WHAT YOU SHOULD DO: Copy nothing but the text: reproduce each line of the listing exactly and leave the pictures out.

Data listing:

☆ ☆ ☆

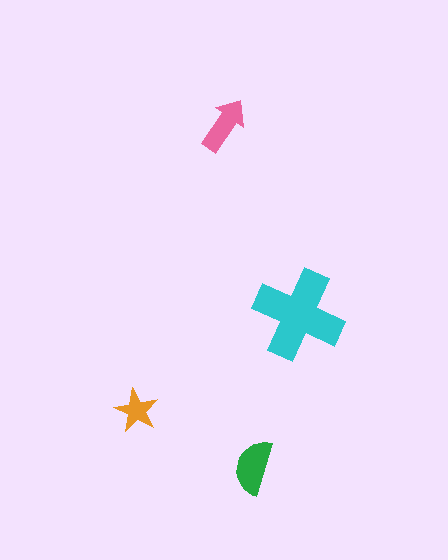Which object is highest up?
The pink arrow is topmost.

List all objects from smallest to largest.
The orange star, the pink arrow, the green semicircle, the cyan cross.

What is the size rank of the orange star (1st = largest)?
4th.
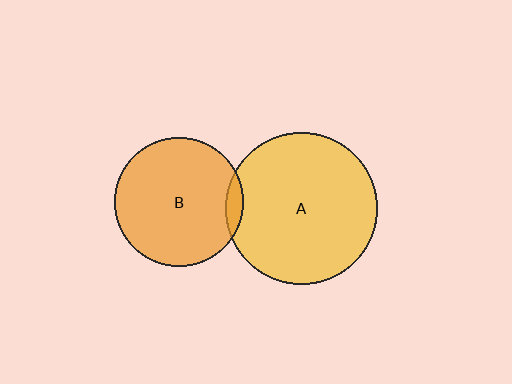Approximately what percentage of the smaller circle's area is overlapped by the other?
Approximately 5%.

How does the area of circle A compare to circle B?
Approximately 1.4 times.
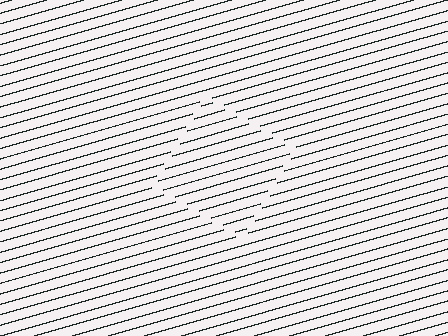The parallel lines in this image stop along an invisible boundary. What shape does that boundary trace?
An illusory square. The interior of the shape contains the same grating, shifted by half a period — the contour is defined by the phase discontinuity where line-ends from the inner and outer gratings abut.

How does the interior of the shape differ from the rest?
The interior of the shape contains the same grating, shifted by half a period — the contour is defined by the phase discontinuity where line-ends from the inner and outer gratings abut.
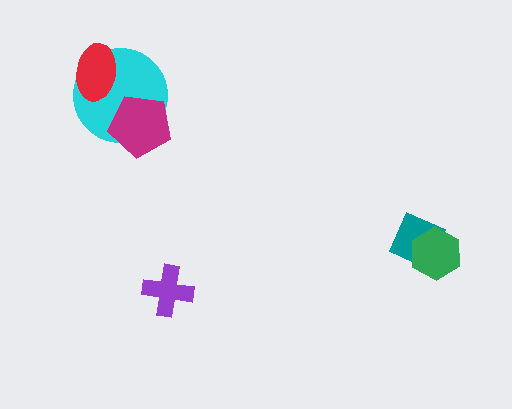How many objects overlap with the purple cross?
0 objects overlap with the purple cross.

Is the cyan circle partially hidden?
Yes, it is partially covered by another shape.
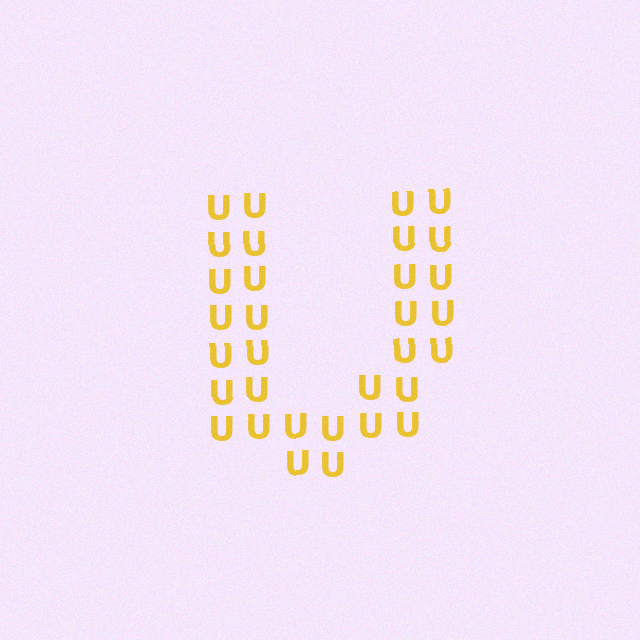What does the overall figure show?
The overall figure shows the letter U.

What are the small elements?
The small elements are letter U's.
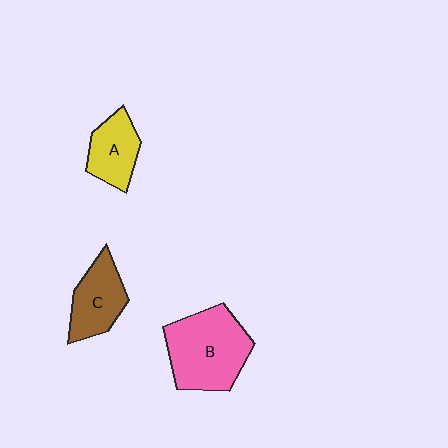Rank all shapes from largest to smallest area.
From largest to smallest: B (pink), C (brown), A (yellow).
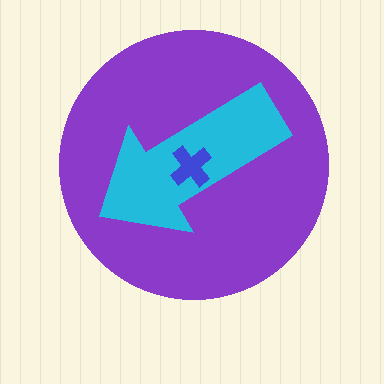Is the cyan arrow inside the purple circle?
Yes.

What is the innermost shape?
The blue cross.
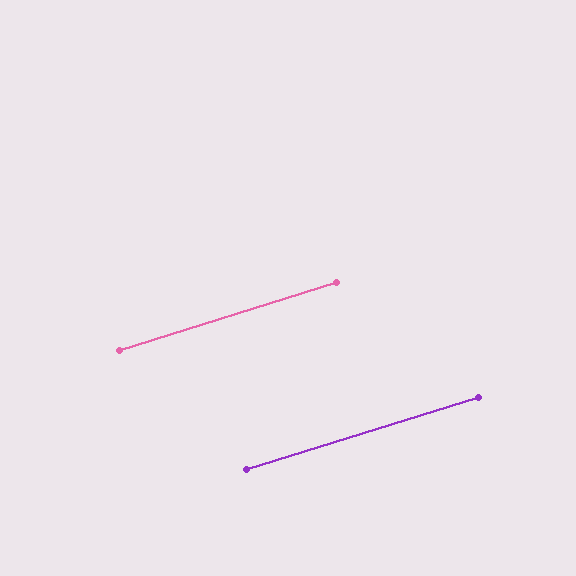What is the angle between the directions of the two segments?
Approximately 0 degrees.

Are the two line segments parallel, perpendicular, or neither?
Parallel — their directions differ by only 0.1°.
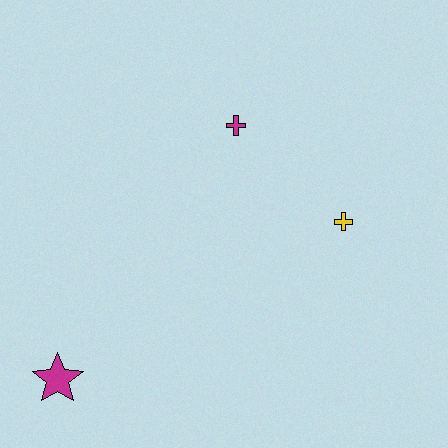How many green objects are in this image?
There are no green objects.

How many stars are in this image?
There is 1 star.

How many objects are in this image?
There are 3 objects.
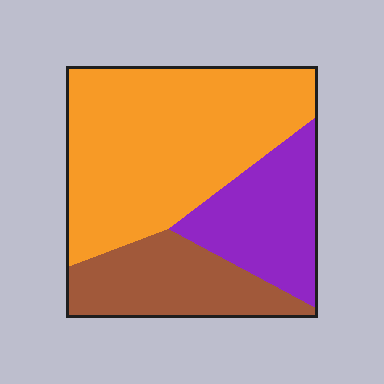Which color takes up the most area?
Orange, at roughly 55%.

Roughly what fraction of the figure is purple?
Purple covers 23% of the figure.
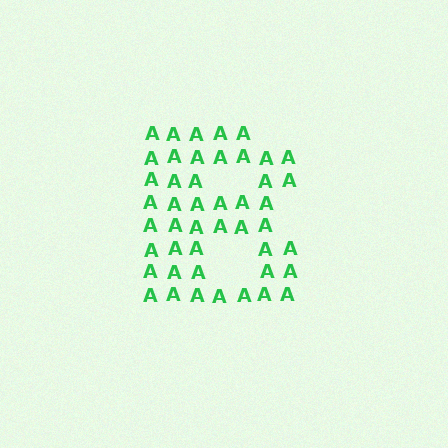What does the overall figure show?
The overall figure shows the letter B.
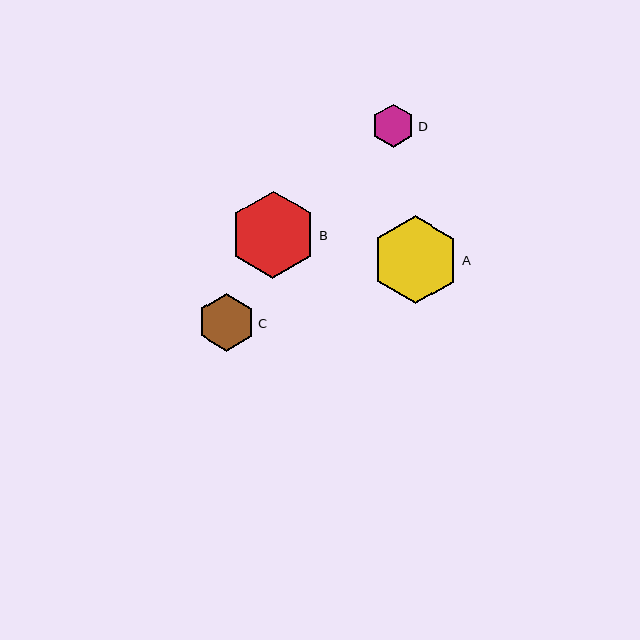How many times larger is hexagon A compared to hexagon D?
Hexagon A is approximately 2.0 times the size of hexagon D.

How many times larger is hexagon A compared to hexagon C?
Hexagon A is approximately 1.5 times the size of hexagon C.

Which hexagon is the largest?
Hexagon A is the largest with a size of approximately 87 pixels.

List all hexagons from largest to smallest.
From largest to smallest: A, B, C, D.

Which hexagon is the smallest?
Hexagon D is the smallest with a size of approximately 43 pixels.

☆ ☆ ☆

RESPONSE BELOW:
Which object is highest up?
The pink arrow is topmost.

List all objects from smallest to largest.
The orange star, the pink arrow, the green semicircle, the cyan cross.

What is the size rank of the orange star (1st = largest)?
4th.
Approximately what percentage of the smaller circle's area is overlapped by the other?
Approximately 5%.

How does the area of circle A compare to circle B?
Approximately 1.4 times.
The parallel lines in this image stop along an invisible boundary. What shape does that boundary trace?
An illusory square. The interior of the shape contains the same grating, shifted by half a period — the contour is defined by the phase discontinuity where line-ends from the inner and outer gratings abut.

How does the interior of the shape differ from the rest?
The interior of the shape contains the same grating, shifted by half a period — the contour is defined by the phase discontinuity where line-ends from the inner and outer gratings abut.
How many objects overlap with the purple cross?
0 objects overlap with the purple cross.

Is the cyan circle partially hidden?
Yes, it is partially covered by another shape.
What does the overall figure show?
The overall figure shows the letter U.

What are the small elements?
The small elements are letter U's.
Rank all shapes from largest to smallest area.
From largest to smallest: B (pink), C (brown), A (yellow).
Is the cyan arrow inside the purple circle?
Yes.

What is the innermost shape?
The blue cross.
What is the angle between the directions of the two segments?
Approximately 0 degrees.

Are the two line segments parallel, perpendicular, or neither?
Parallel — their directions differ by only 0.1°.
How many green objects are in this image?
There are no green objects.

How many stars are in this image?
There is 1 star.

How many objects are in this image?
There are 3 objects.
Which color takes up the most area?
Orange, at roughly 55%.

Roughly what fraction of the figure is purple?
Purple covers 23% of the figure.
What does the overall figure show?
The overall figure shows the letter B.
How many times larger is hexagon A compared to hexagon D?
Hexagon A is approximately 2.0 times the size of hexagon D.

How many times larger is hexagon A compared to hexagon C?
Hexagon A is approximately 1.5 times the size of hexagon C.

Which hexagon is the largest?
Hexagon A is the largest with a size of approximately 87 pixels.

List all hexagons from largest to smallest.
From largest to smallest: A, B, C, D.

Which hexagon is the smallest?
Hexagon D is the smallest with a size of approximately 43 pixels.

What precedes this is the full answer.